- _Instruction_
Without the pictures, can you quote each line below exactly?

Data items
+++++

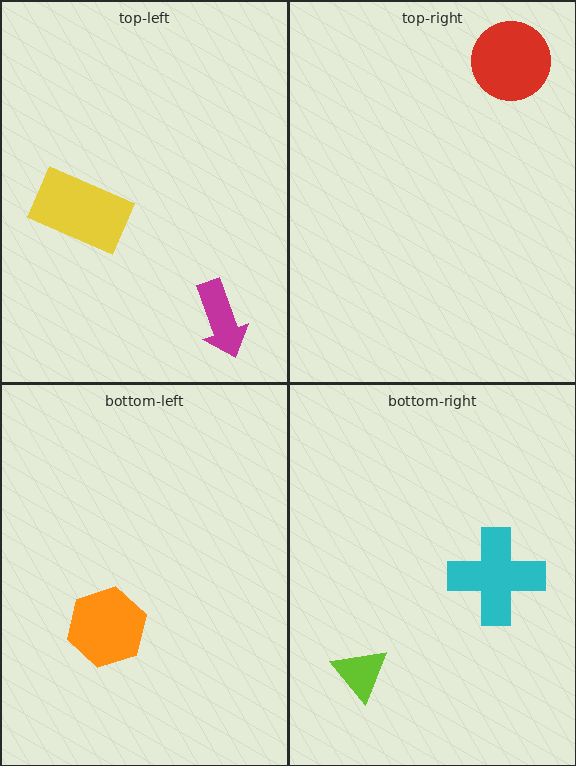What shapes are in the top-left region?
The yellow rectangle, the magenta arrow.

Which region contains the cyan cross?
The bottom-right region.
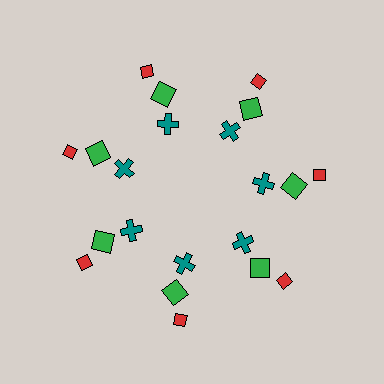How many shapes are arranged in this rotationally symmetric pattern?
There are 21 shapes, arranged in 7 groups of 3.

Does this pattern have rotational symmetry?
Yes, this pattern has 7-fold rotational symmetry. It looks the same after rotating 51 degrees around the center.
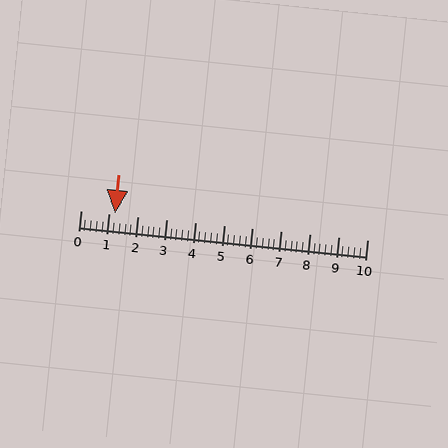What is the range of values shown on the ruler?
The ruler shows values from 0 to 10.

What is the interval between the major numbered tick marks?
The major tick marks are spaced 1 units apart.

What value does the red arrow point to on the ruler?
The red arrow points to approximately 1.2.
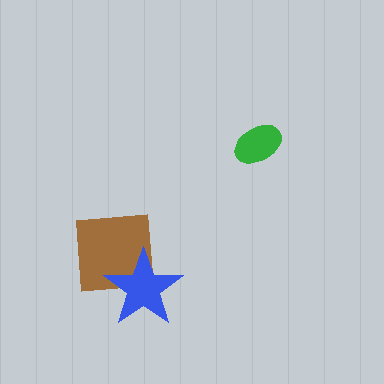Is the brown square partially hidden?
Yes, it is partially covered by another shape.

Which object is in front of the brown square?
The blue star is in front of the brown square.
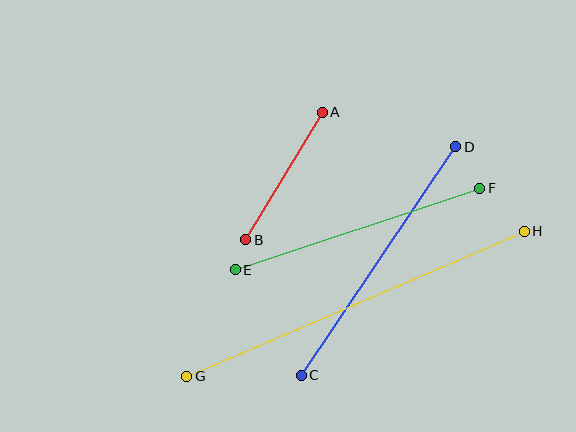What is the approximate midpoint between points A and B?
The midpoint is at approximately (284, 176) pixels.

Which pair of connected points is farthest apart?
Points G and H are farthest apart.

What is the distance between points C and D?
The distance is approximately 276 pixels.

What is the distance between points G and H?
The distance is approximately 367 pixels.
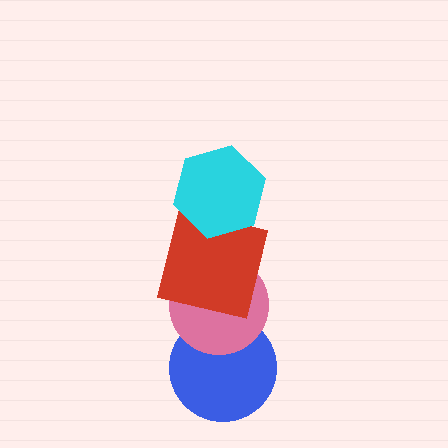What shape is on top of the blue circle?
The pink circle is on top of the blue circle.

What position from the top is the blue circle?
The blue circle is 4th from the top.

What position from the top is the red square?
The red square is 2nd from the top.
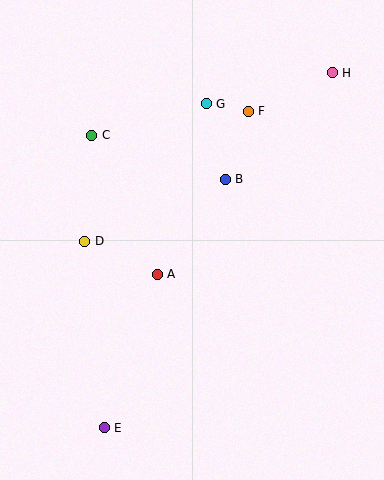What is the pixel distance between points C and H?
The distance between C and H is 248 pixels.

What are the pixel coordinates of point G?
Point G is at (206, 104).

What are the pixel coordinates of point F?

+++++

- _Answer to this task_
What shapes are in the top-left region?
The yellow rectangle, the magenta arrow.

Which region contains the cyan cross?
The bottom-right region.
How many shapes are arranged in this rotationally symmetric pattern?
There are 21 shapes, arranged in 7 groups of 3.

Does this pattern have rotational symmetry?
Yes, this pattern has 7-fold rotational symmetry. It looks the same after rotating 51 degrees around the center.
What is the range of values shown on the ruler?
The ruler shows values from 0 to 10.

What is the interval between the major numbered tick marks?
The major tick marks are spaced 1 units apart.

What value does the red arrow point to on the ruler?
The red arrow points to approximately 1.2.
Is the brown square partially hidden?
Yes, it is partially covered by another shape.

Which object is in front of the brown square?
The blue star is in front of the brown square.
What is the approximate midpoint between points A and B?
The midpoint is at approximately (284, 176) pixels.

Which pair of connected points is farthest apart?
Points G and H are farthest apart.

What is the distance between points C and D?
The distance is approximately 276 pixels.

What is the distance between points G and H?
The distance is approximately 367 pixels.
What shape is on top of the blue circle?
The pink circle is on top of the blue circle.

What position from the top is the blue circle?
The blue circle is 4th from the top.

What position from the top is the red square?
The red square is 2nd from the top.
What is the pixel distance between points C and H?
The distance between C and H is 248 pixels.

What are the pixel coordinates of point G?
Point G is at (206, 104).

What are the pixel coordinates of point F?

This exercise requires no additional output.